Reproduce the records below in full and word for word, excluding pictures.

Source records
++++
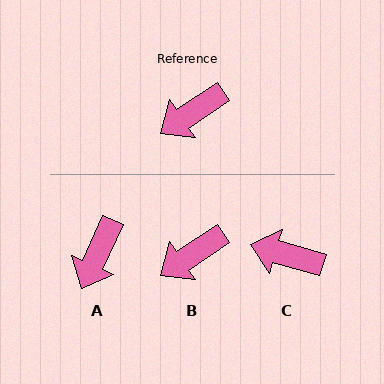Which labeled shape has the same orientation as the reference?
B.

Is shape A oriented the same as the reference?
No, it is off by about 31 degrees.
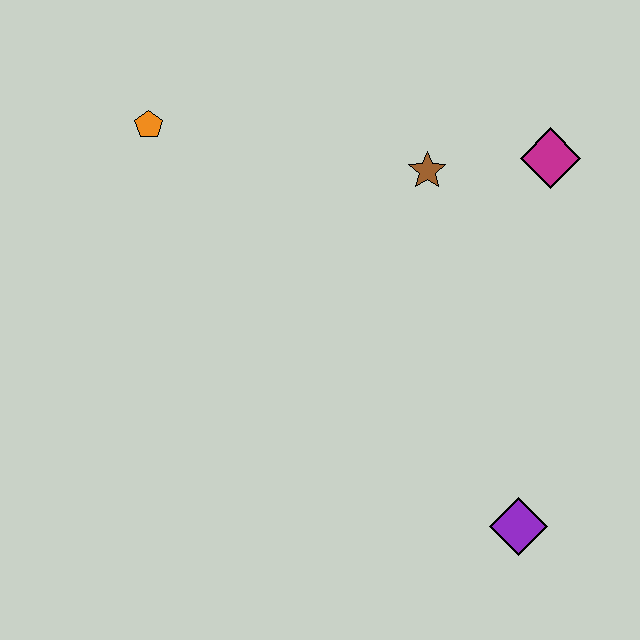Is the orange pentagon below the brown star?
No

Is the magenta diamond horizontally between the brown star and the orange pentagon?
No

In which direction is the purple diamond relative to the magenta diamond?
The purple diamond is below the magenta diamond.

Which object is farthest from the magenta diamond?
The orange pentagon is farthest from the magenta diamond.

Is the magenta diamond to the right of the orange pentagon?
Yes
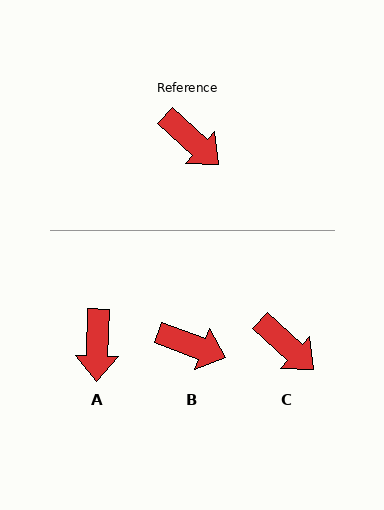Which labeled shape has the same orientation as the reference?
++++
- [Correct result]:
Which labeled shape has the same orientation as the reference?
B.

Is shape A oriented the same as the reference?
No, it is off by about 31 degrees.
Is the orange pentagon below the brown star?
No

Is the magenta diamond horizontally between the brown star and the orange pentagon?
No

In which direction is the purple diamond relative to the magenta diamond?
The purple diamond is below the magenta diamond.

Which object is farthest from the magenta diamond?
The orange pentagon is farthest from the magenta diamond.

Is the magenta diamond to the right of the orange pentagon?
Yes
Which labeled shape has the same orientation as the reference?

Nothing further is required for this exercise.